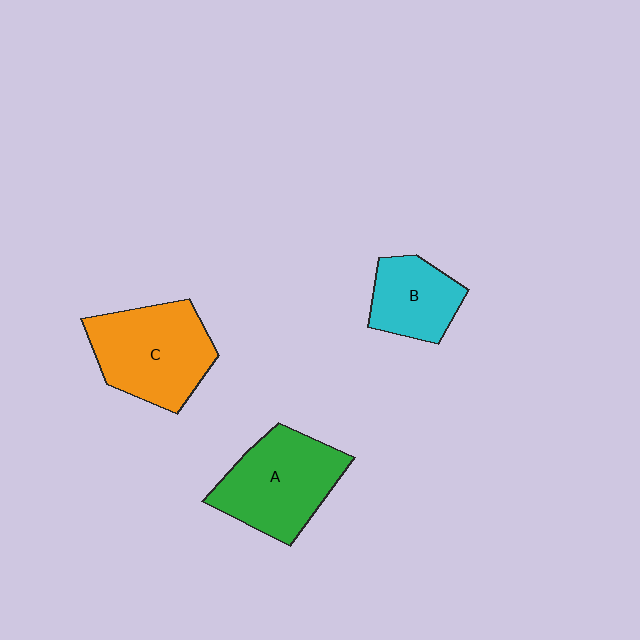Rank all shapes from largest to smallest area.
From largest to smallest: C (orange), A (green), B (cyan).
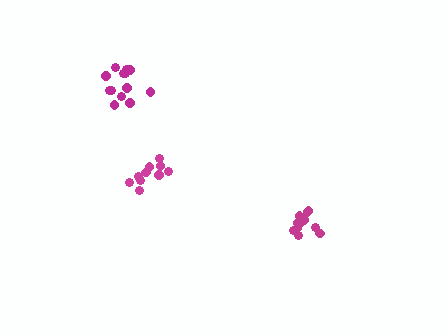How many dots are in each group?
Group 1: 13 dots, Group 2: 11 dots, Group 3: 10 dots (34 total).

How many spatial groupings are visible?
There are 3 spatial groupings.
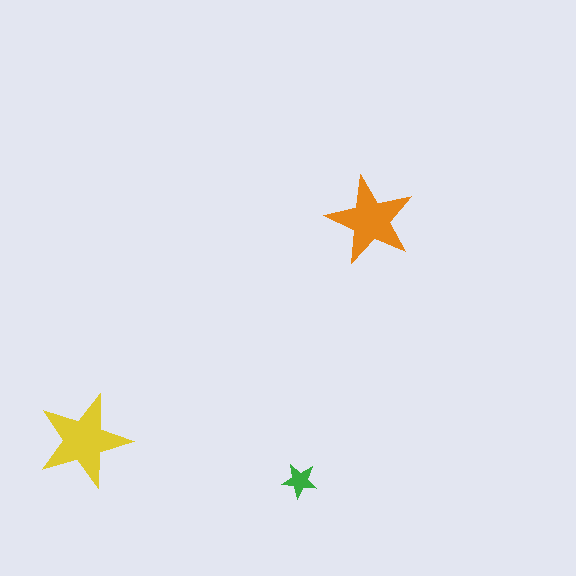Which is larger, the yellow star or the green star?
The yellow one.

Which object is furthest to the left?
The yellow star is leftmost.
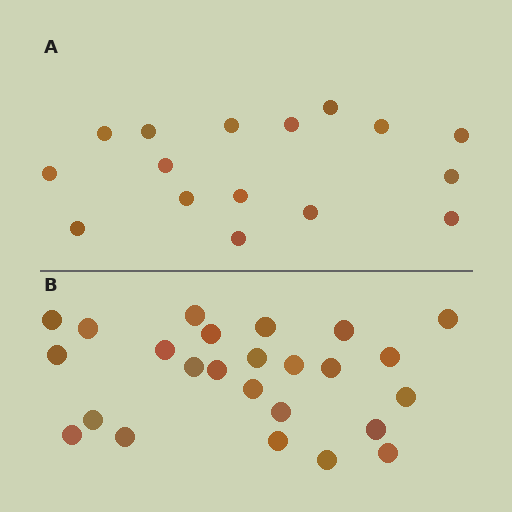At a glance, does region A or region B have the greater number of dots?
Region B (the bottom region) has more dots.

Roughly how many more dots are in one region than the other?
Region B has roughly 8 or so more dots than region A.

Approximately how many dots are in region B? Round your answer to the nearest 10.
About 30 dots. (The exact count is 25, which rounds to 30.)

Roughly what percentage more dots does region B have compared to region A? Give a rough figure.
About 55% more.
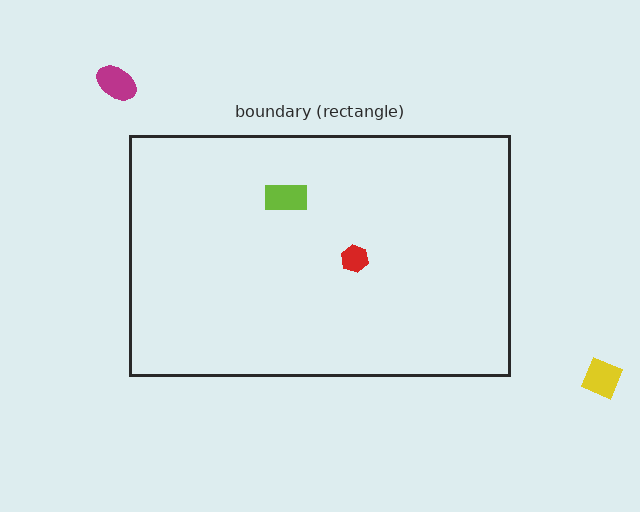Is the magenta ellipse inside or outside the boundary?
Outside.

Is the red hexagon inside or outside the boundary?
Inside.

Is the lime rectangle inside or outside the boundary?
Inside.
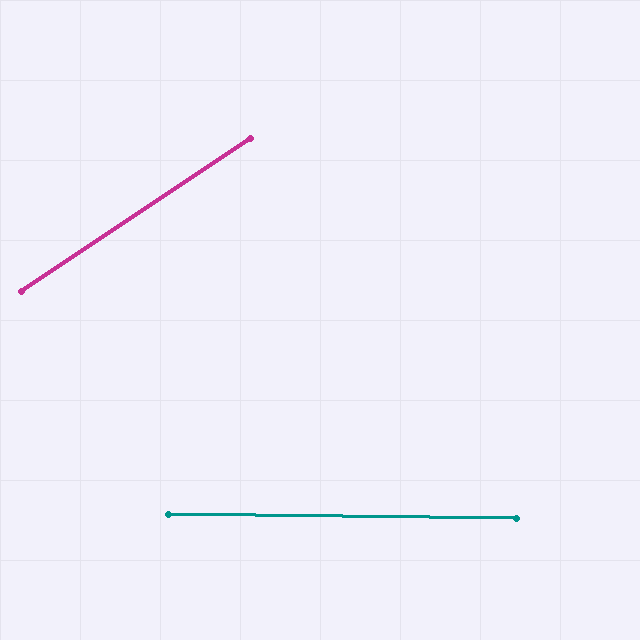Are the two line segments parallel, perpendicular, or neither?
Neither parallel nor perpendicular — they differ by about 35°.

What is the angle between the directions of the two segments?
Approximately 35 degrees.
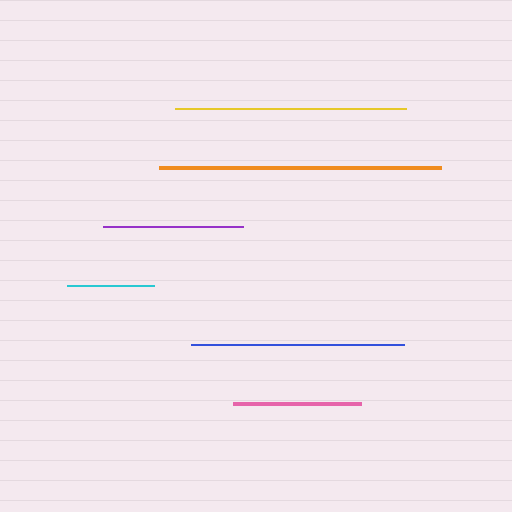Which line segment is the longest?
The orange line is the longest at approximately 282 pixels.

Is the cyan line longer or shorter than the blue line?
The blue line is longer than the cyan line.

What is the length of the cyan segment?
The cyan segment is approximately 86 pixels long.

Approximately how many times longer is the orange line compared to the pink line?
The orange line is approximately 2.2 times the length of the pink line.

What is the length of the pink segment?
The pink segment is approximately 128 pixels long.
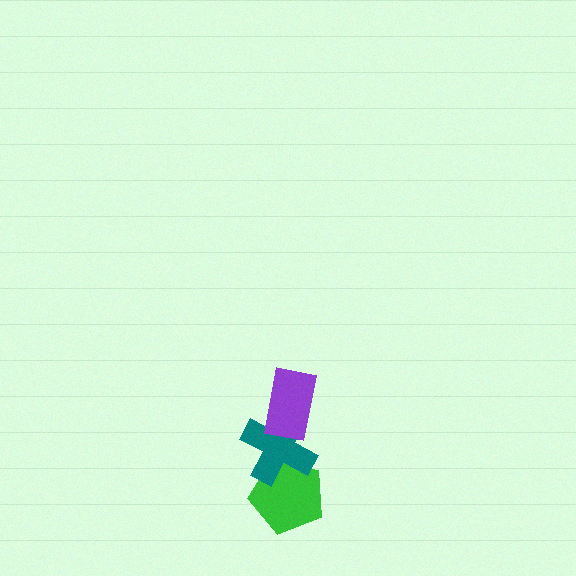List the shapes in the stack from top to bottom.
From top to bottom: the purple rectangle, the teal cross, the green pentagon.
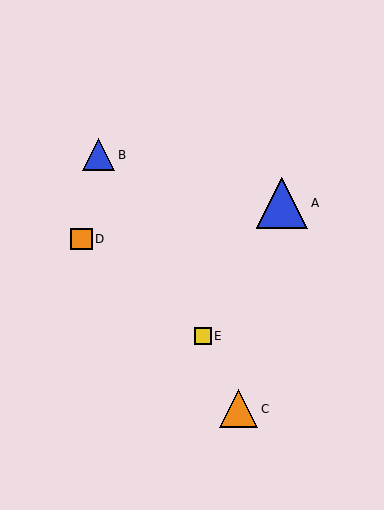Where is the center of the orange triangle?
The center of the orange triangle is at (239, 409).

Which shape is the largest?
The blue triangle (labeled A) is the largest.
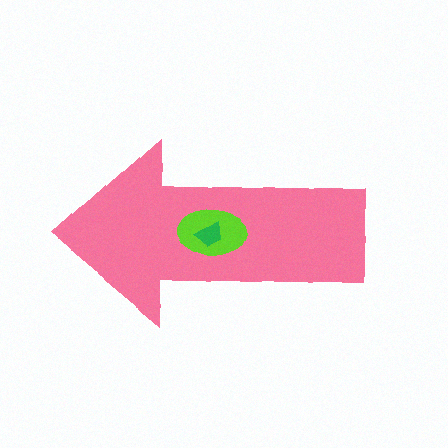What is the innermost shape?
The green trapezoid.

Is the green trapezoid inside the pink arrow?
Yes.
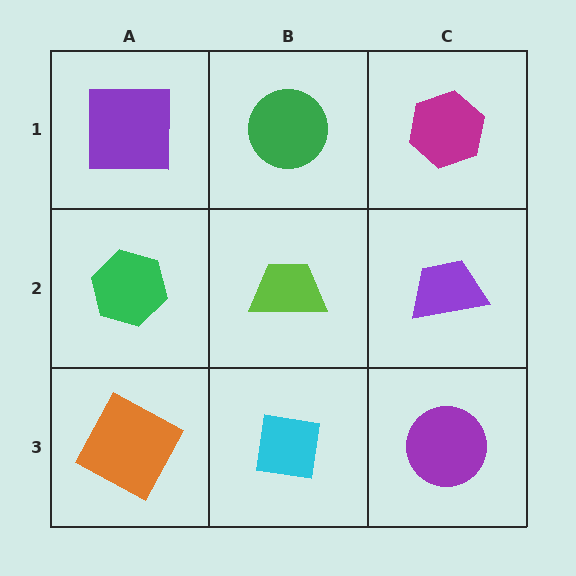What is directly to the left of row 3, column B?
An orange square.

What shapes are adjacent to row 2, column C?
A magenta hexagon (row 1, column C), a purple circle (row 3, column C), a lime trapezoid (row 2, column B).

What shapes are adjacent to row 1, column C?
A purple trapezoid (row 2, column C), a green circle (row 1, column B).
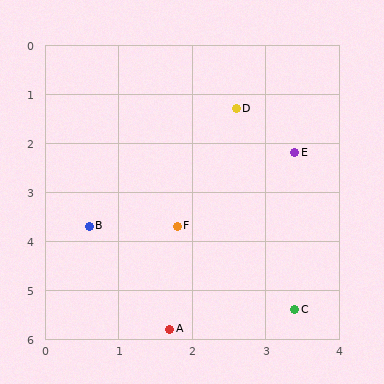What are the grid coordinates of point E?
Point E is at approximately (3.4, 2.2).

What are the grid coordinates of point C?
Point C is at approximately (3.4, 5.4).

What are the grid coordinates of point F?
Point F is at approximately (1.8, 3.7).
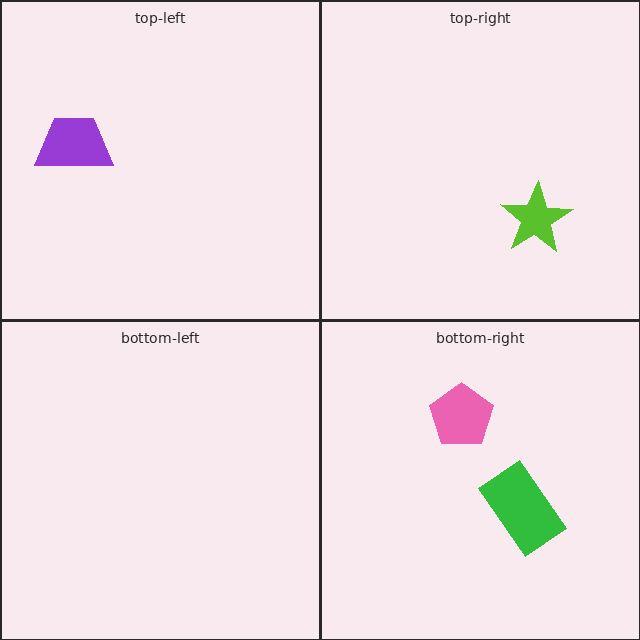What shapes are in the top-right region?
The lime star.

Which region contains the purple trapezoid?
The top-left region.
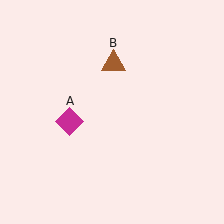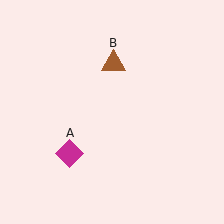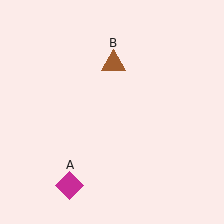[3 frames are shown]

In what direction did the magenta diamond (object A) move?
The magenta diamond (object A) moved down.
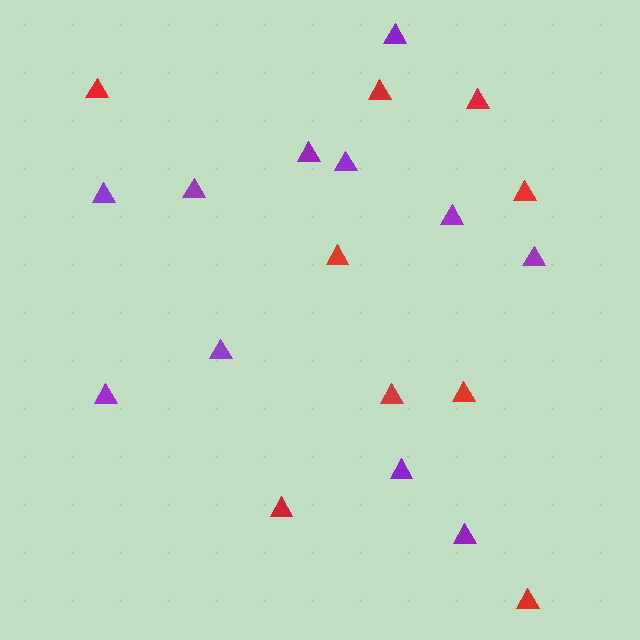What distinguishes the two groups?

┄┄┄┄┄┄┄┄┄┄

## Set exercise
All entries are to be retyped exactly. Omit any embedded images.

## Answer below
Rank all shapes from largest to smallest area.
From largest to smallest: C (orange), A (green), B (cyan).
How many dots are in each group?
Group 1: 13 dots, Group 2: 11 dots, Group 3: 10 dots (34 total).

How many spatial groupings are visible?
There are 3 spatial groupings.
Which is larger, the yellow star or the green star?
The yellow one.

Which object is furthest to the left?
The yellow star is leftmost.
At a glance, does region A or region B have the greater number of dots?
Region B (the bottom region) has more dots.

Roughly how many more dots are in one region than the other?
Region B has roughly 8 or so more dots than region A.

Approximately how many dots are in region B? Round your answer to the nearest 10.
About 30 dots. (The exact count is 25, which rounds to 30.)

Roughly what percentage more dots does region B have compared to region A? Give a rough figure.
About 55% more.
Is the magenta ellipse inside or outside the boundary?
Outside.

Is the red hexagon inside or outside the boundary?
Inside.

Is the lime rectangle inside or outside the boundary?
Inside.
Are the two line segments parallel, perpendicular, or neither?
Neither parallel nor perpendicular — they differ by about 35°.

What is the angle between the directions of the two segments?
Approximately 35 degrees.
Which line segment is the longest?
The orange line is the longest at approximately 282 pixels.

Is the cyan line longer or shorter than the blue line?
The blue line is longer than the cyan line.

What is the length of the cyan segment?
The cyan segment is approximately 86 pixels long.

Approximately how many times longer is the orange line compared to the pink line?
The orange line is approximately 2.2 times the length of the pink line.

What is the length of the pink segment?
The pink segment is approximately 128 pixels long.
List the shapes in the stack from top to bottom.
From top to bottom: the purple rectangle, the teal cross, the green pentagon.
Where is the center of the orange triangle?
The center of the orange triangle is at (239, 409).

Which shape is the largest?
The blue triangle (labeled A) is the largest.
What is the innermost shape?
The green trapezoid.

Is the green trapezoid inside the pink arrow?
Yes.
What is directly to the left of row 3, column B?
An orange square.

What shapes are adjacent to row 2, column C?
A magenta hexagon (row 1, column C), a purple circle (row 3, column C), a lime trapezoid (row 2, column B).

What shapes are adjacent to row 1, column C?
A purple trapezoid (row 2, column C), a green circle (row 1, column B).
What are the grid coordinates of point E?
Point E is at approximately (3.4, 2.2).

What are the grid coordinates of point C?
Point C is at approximately (3.4, 5.4).

What are the grid coordinates of point F?
Point F is at approximately (1.8, 3.7).
What shapes are in the top-right region?
The lime star.

Which region contains the purple trapezoid?
The top-left region.
[3 frames are shown]

In what direction did the magenta diamond (object A) move?
The magenta diamond (object A) moved down.
What distinguishes the two groups?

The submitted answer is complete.